MATERIAL FOR THE TASK:
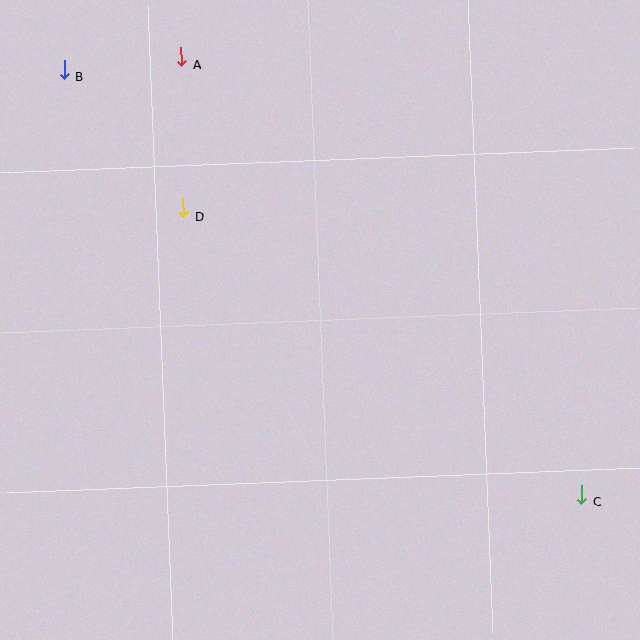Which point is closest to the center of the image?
Point D at (184, 217) is closest to the center.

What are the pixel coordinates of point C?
Point C is at (582, 503).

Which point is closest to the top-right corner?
Point A is closest to the top-right corner.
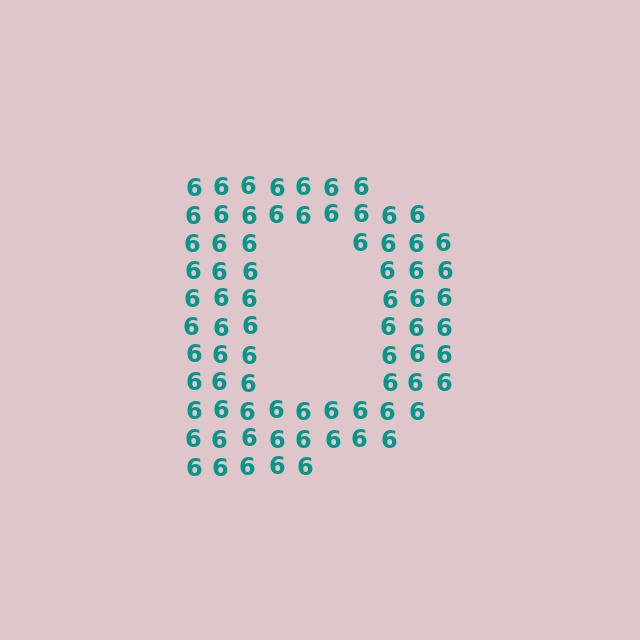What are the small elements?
The small elements are digit 6's.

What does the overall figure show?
The overall figure shows the letter D.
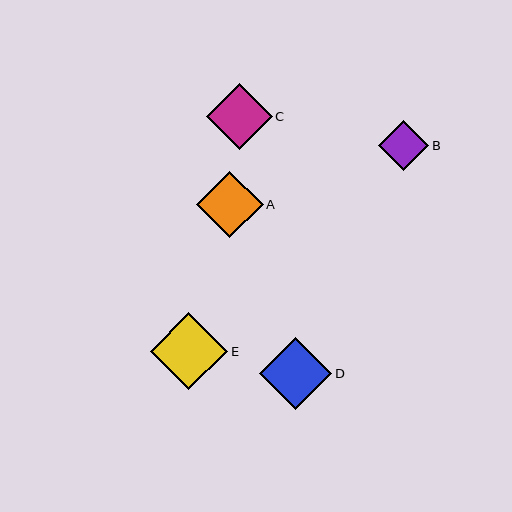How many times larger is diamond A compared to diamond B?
Diamond A is approximately 1.3 times the size of diamond B.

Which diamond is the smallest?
Diamond B is the smallest with a size of approximately 50 pixels.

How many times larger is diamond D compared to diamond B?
Diamond D is approximately 1.4 times the size of diamond B.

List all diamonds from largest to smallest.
From largest to smallest: E, D, A, C, B.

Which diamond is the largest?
Diamond E is the largest with a size of approximately 77 pixels.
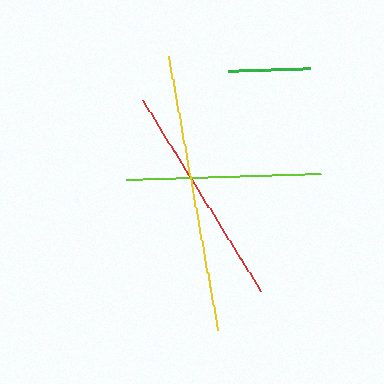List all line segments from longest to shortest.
From longest to shortest: yellow, red, lime, green.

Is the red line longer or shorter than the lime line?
The red line is longer than the lime line.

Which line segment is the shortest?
The green line is the shortest at approximately 82 pixels.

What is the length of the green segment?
The green segment is approximately 82 pixels long.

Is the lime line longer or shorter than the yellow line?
The yellow line is longer than the lime line.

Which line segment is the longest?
The yellow line is the longest at approximately 279 pixels.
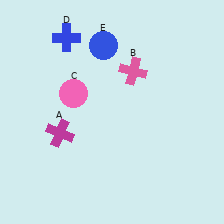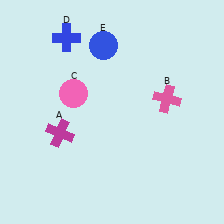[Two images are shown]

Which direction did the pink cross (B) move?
The pink cross (B) moved down and to the right.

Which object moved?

PROMPT:
Transcribe the listing in full and omit the pictures.

THE COMPLETED TASK:
Which point is closest to the center of the image?
Point D at (184, 217) is closest to the center.

What are the pixel coordinates of point C?
Point C is at (582, 503).

Which point is closest to the top-right corner?
Point A is closest to the top-right corner.
What are the small elements?
The small elements are digit 6's.

What does the overall figure show?
The overall figure shows the letter D.
How many times larger is diamond A compared to diamond B?
Diamond A is approximately 1.3 times the size of diamond B.

Which diamond is the smallest?
Diamond B is the smallest with a size of approximately 50 pixels.

How many times larger is diamond D compared to diamond B?
Diamond D is approximately 1.4 times the size of diamond B.

List all diamonds from largest to smallest.
From largest to smallest: E, D, A, C, B.

Which diamond is the largest?
Diamond E is the largest with a size of approximately 77 pixels.
List all line segments from longest to shortest.
From longest to shortest: yellow, red, lime, green.

Is the red line longer or shorter than the lime line?
The red line is longer than the lime line.

Which line segment is the shortest?
The green line is the shortest at approximately 82 pixels.

What is the length of the green segment?
The green segment is approximately 82 pixels long.

Is the lime line longer or shorter than the yellow line?
The yellow line is longer than the lime line.

Which line segment is the longest?
The yellow line is the longest at approximately 279 pixels.
[Two images are shown]

Which direction did the pink cross (B) move?
The pink cross (B) moved down and to the right.

Which object moved?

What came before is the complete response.